■ GIVEN INSTRUCTION ■
Print exactly the lines below between the line containing "What are the grid coordinates of point C?" and the line containing "Which cluster is", counting both of those lines. Leave pictures out.

■ MATERIAL ■
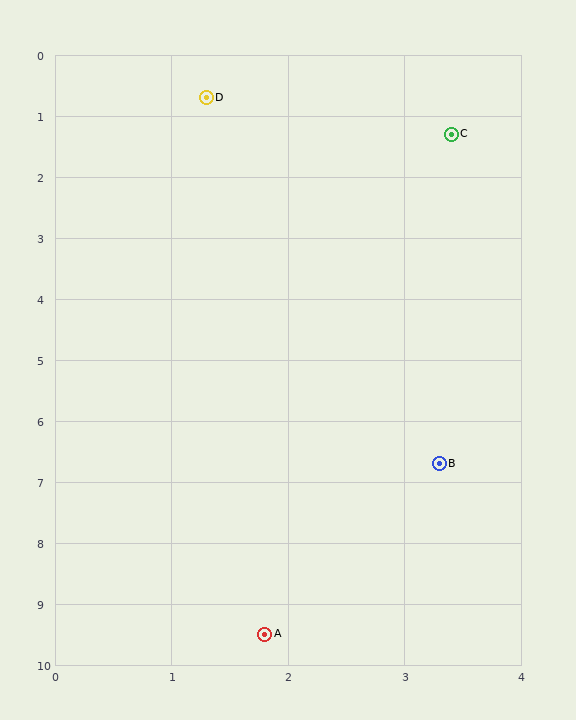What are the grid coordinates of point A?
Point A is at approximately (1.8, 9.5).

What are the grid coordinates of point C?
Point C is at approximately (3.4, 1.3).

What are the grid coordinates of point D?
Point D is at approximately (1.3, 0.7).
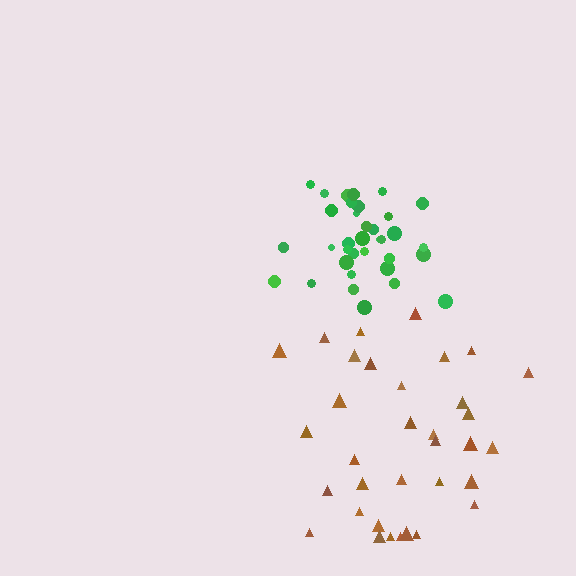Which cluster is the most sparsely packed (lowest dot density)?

--

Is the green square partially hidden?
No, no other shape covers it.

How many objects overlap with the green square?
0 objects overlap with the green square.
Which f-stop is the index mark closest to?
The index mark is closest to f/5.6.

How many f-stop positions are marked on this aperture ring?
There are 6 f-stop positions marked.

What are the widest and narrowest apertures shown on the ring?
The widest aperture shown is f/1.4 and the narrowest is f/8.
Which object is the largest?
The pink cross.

■ TASK SOLUTION ■
What are the grid coordinates of point C?
Point C is at approximately (3.4, 1.3).

What are the grid coordinates of point D?
Point D is at approximately (1.3, 0.7).
Which cluster is the most sparsely packed (lowest dot density)?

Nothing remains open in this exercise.